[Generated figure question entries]
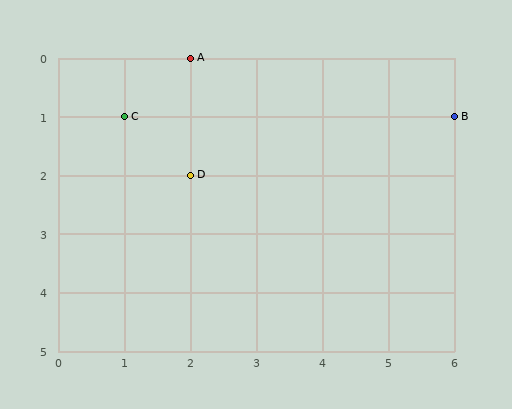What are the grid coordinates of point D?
Point D is at grid coordinates (2, 2).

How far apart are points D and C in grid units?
Points D and C are 1 column and 1 row apart (about 1.4 grid units diagonally).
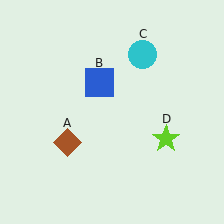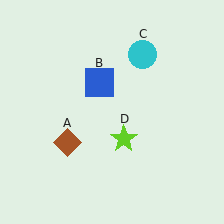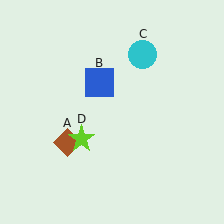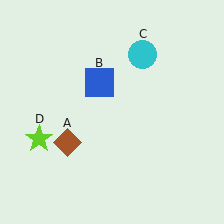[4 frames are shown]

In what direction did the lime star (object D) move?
The lime star (object D) moved left.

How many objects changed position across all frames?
1 object changed position: lime star (object D).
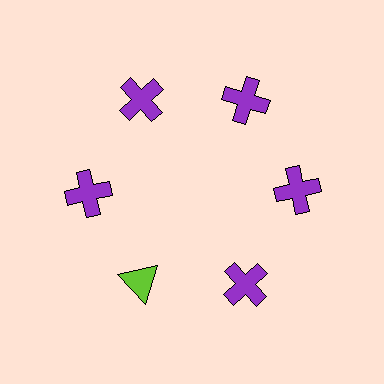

### WORK INSTRUCTIONS
Begin with the first line of the records and repeat every line up to the one with "[4 frames are shown]", counting that line too. Pictures are not part of the copy.

### FINAL RESULT
What are the grid coordinates of point D?
Point D is at grid coordinates (2, 2).

How far apart are points D and C in grid units?
Points D and C are 1 column and 1 row apart (about 1.4 grid units diagonally).
[4 frames are shown]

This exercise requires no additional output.